OBJECTIVE: Exactly and only the lines from the one containing "How would you group these items by shape?" through the one containing "List the objects from nearest to farthest." belong in your copy. Pictures do not.

GIVEN ENTRIES:
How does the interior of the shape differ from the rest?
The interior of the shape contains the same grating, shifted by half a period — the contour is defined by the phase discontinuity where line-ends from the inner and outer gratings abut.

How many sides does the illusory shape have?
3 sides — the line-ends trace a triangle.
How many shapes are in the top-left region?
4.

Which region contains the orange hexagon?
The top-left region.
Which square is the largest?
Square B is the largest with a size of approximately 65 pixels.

* * *

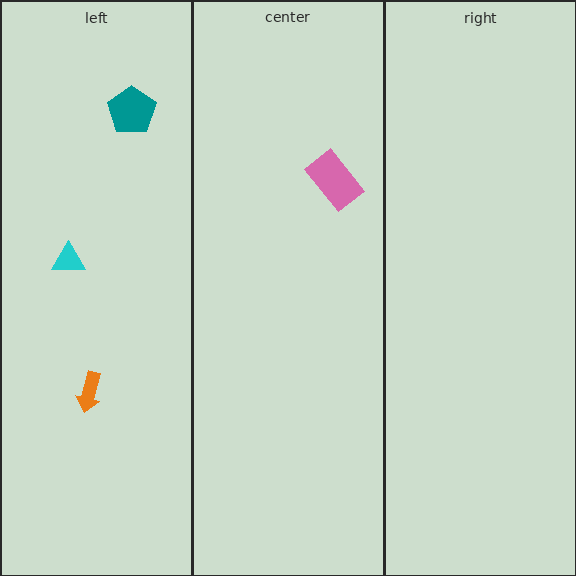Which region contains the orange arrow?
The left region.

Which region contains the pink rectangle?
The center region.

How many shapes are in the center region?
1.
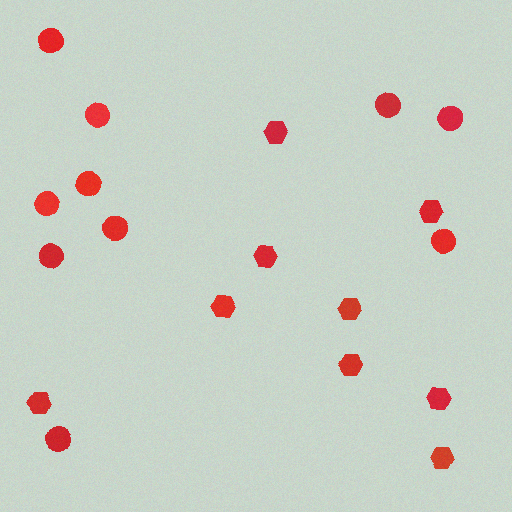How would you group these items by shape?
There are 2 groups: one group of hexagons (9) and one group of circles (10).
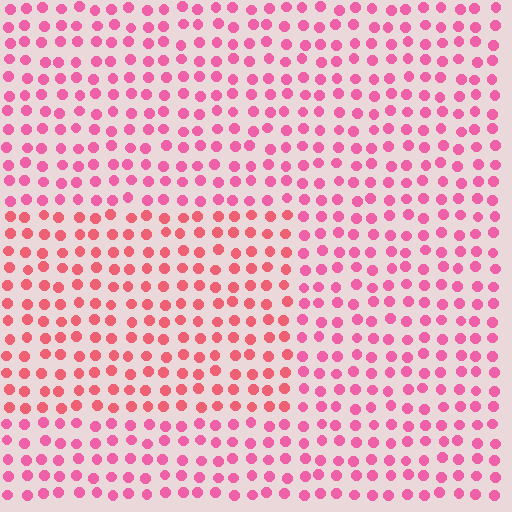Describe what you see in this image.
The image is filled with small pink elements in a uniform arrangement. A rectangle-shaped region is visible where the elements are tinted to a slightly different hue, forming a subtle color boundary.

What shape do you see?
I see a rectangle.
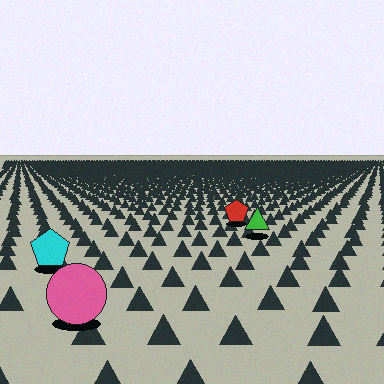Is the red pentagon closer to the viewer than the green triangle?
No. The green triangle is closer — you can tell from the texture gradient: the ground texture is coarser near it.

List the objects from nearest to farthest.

OUTPUT BELOW:
How would you group these items by shape?
There are 2 groups: one group of hexagons (9) and one group of circles (10).
Describe what you see in this image.
The image is filled with small pink elements in a uniform arrangement. A rectangle-shaped region is visible where the elements are tinted to a slightly different hue, forming a subtle color boundary.

What shape do you see?
I see a rectangle.
Is the red pentagon closer to the viewer than the green triangle?
No. The green triangle is closer — you can tell from the texture gradient: the ground texture is coarser near it.

List the objects from nearest to farthest.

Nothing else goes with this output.